— START OF STORED RECORDS —

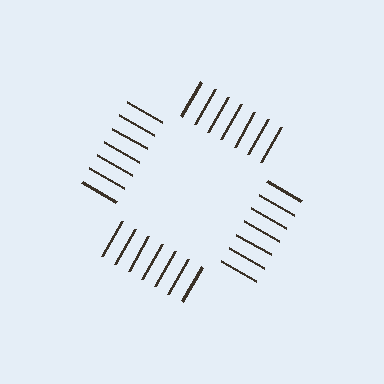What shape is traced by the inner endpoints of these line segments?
An illusory square — the line segments terminate on its edges but no continuous stroke is drawn.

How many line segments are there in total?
28 — 7 along each of the 4 edges.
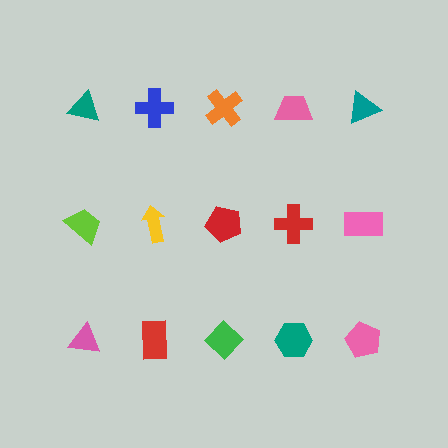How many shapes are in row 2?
5 shapes.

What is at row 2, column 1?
A lime trapezoid.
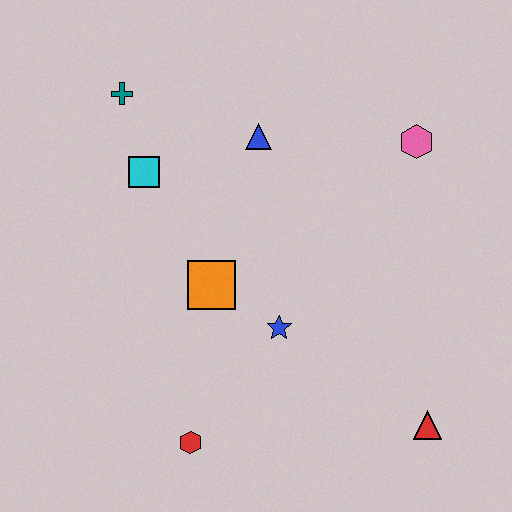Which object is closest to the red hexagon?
The blue star is closest to the red hexagon.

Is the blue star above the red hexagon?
Yes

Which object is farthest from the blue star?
The teal cross is farthest from the blue star.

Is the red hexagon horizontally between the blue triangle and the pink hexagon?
No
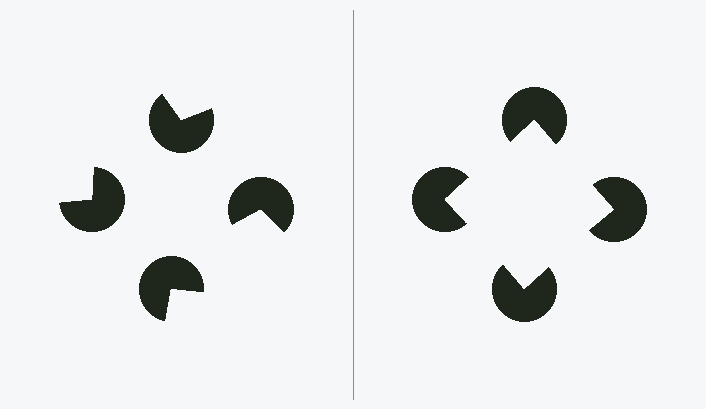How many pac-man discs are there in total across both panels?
8 — 4 on each side.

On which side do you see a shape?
An illusory square appears on the right side. On the left side the wedge cuts are rotated, so no coherent shape forms.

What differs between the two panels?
The pac-man discs are positioned identically on both sides; only the wedge orientations differ. On the right they align to a square; on the left they are misaligned.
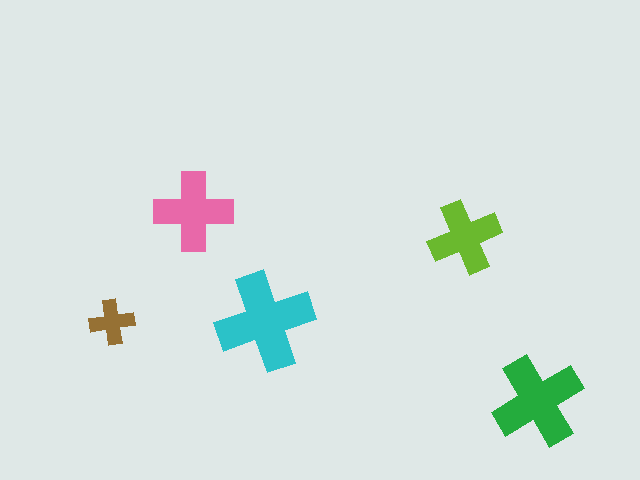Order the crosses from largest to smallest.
the cyan one, the green one, the pink one, the lime one, the brown one.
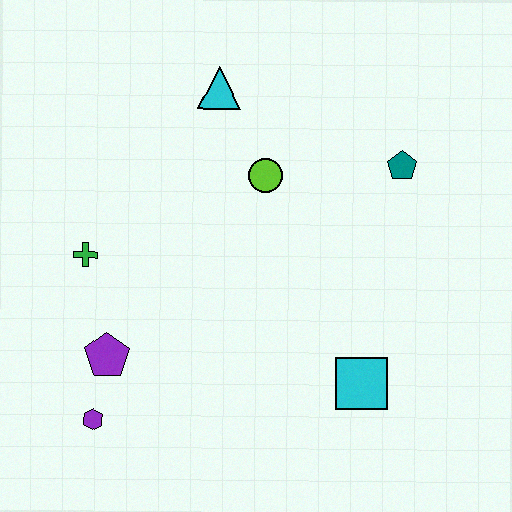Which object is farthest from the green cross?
The teal pentagon is farthest from the green cross.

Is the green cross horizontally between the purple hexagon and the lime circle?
No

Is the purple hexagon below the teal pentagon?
Yes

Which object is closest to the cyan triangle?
The lime circle is closest to the cyan triangle.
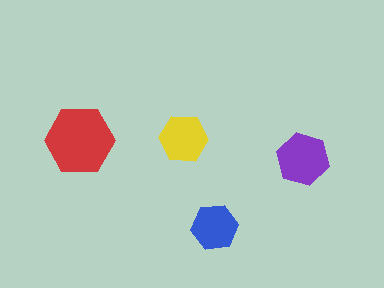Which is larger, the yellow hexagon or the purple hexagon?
The purple one.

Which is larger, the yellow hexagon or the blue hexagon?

— END OF STORED RECORDS —

- AIM:
Transcribe all of the records above character for character. Exclude the pictures.

- FULL RESPONSE:
What shape is traced by the inner endpoints of these line segments?
An illusory square — the line segments terminate on its edges but no continuous stroke is drawn.

How many line segments are there in total?
28 — 7 along each of the 4 edges.
How many shapes are in row 2?
5 shapes.

What is at row 2, column 1?
A lime trapezoid.
Which object is closest to the red hexagon?
The blue star is closest to the red hexagon.

Is the blue star above the red hexagon?
Yes

Which object is farthest from the blue star?
The teal cross is farthest from the blue star.

Is the red hexagon horizontally between the blue triangle and the pink hexagon?
No
How many pac-man discs are there in total across both panels?
8 — 4 on each side.

On which side do you see a shape?
An illusory square appears on the right side. On the left side the wedge cuts are rotated, so no coherent shape forms.

What differs between the two panels?
The pac-man discs are positioned identically on both sides; only the wedge orientations differ. On the right they align to a square; on the left they are misaligned.
Order the crosses from largest to smallest.
the cyan one, the green one, the pink one, the lime one, the brown one.
Which object is farthest from the green cross?
The teal pentagon is farthest from the green cross.

Is the green cross horizontally between the purple hexagon and the lime circle?
No

Is the purple hexagon below the teal pentagon?
Yes

Which object is closest to the cyan triangle?
The lime circle is closest to the cyan triangle.
Which is larger, the yellow hexagon or the purple hexagon?
The purple one.

Which is larger, the yellow hexagon or the blue hexagon?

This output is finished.